## START EXTRACTED RECORDS

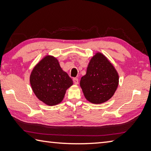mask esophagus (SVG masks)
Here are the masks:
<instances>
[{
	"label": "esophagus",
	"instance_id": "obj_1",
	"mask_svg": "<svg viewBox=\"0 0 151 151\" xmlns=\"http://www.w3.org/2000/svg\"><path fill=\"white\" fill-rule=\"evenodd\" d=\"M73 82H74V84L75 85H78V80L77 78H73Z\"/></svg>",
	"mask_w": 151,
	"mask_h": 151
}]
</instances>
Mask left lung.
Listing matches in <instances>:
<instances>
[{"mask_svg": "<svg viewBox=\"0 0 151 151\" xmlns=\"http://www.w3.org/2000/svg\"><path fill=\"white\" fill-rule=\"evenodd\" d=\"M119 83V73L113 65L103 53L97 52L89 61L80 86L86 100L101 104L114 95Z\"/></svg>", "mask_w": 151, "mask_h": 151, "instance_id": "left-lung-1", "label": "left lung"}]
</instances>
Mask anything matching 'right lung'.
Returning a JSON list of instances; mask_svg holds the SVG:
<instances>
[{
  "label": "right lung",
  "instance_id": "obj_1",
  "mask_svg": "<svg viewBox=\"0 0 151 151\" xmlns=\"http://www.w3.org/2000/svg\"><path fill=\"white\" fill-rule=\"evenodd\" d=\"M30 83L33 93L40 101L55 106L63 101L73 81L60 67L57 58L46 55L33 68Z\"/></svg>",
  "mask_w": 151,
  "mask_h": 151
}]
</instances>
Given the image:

## END EXTRACTED RECORDS
## START EXTRACTED RECORDS

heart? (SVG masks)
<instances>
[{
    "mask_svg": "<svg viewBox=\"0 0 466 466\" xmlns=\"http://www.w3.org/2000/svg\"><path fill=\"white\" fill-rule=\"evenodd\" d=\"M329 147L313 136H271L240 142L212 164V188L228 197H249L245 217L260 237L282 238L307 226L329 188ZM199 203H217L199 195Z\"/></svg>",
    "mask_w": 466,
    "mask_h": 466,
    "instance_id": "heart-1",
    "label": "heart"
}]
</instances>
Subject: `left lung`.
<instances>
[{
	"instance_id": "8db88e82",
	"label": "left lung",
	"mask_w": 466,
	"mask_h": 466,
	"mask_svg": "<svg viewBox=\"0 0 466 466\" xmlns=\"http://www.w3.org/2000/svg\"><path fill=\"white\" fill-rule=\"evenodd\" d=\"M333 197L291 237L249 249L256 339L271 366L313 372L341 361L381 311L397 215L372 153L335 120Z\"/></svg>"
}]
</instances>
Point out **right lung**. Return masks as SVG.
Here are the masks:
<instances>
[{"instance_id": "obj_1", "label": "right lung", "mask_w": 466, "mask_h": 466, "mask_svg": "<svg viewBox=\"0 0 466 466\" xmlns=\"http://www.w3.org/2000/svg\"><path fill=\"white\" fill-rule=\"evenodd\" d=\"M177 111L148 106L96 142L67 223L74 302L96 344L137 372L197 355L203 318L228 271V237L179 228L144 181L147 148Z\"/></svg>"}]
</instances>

## END EXTRACTED RECORDS
## START EXTRACTED RECORDS

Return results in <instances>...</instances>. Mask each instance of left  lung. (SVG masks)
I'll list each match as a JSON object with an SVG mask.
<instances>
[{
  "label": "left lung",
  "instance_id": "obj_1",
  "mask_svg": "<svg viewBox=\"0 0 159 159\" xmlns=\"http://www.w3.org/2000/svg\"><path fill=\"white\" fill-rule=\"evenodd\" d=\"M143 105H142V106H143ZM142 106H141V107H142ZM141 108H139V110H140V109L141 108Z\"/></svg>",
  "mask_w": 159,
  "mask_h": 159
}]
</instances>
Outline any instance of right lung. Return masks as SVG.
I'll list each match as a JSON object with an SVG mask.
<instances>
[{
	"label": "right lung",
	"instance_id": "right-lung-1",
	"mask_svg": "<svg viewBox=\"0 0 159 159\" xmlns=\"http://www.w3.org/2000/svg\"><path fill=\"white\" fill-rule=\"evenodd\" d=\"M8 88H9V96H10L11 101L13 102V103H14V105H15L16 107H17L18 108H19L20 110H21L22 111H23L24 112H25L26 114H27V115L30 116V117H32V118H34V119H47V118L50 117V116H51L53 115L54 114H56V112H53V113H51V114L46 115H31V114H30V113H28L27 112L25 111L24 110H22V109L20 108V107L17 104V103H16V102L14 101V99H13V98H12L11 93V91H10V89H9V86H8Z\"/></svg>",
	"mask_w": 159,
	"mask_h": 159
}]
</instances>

## END EXTRACTED RECORDS

### EXERCISE AIM
Output the lines of the entries starting at the line that contains "mask esophagus (SVG masks)" and ending at the line that contains "Mask left lung.", both included, as a JSON list of strings with one string per line and blank lines omitted. Leave the pictures out of the answer.

### RESPONSE BELOW
[
  "mask esophagus (SVG masks)",
  "Here are the masks:",
  "<instances>",
  "[{",
  "\t\"label\": \"esophagus\",",
  "\t\"instance_id\": \"obj_1\",",
  "\t\"mask_svg\": \"<svg viewBox=\\\"0 0 151 151\\\" xmlns=\\\"http://www.w3.org/2000/svg\\\"><path fill=\\\"white\\\" fill-rule=\\\"evenodd\\\" d=\\\"M73 82H74V84L75 85H78V80L77 78H73Z\\\"/></svg>\",",
  "\t\"mask_w\": 151,",
  "\t\"mask_h\": 151",
  "}]",
  "</instances>",
  "Mask left lung."
]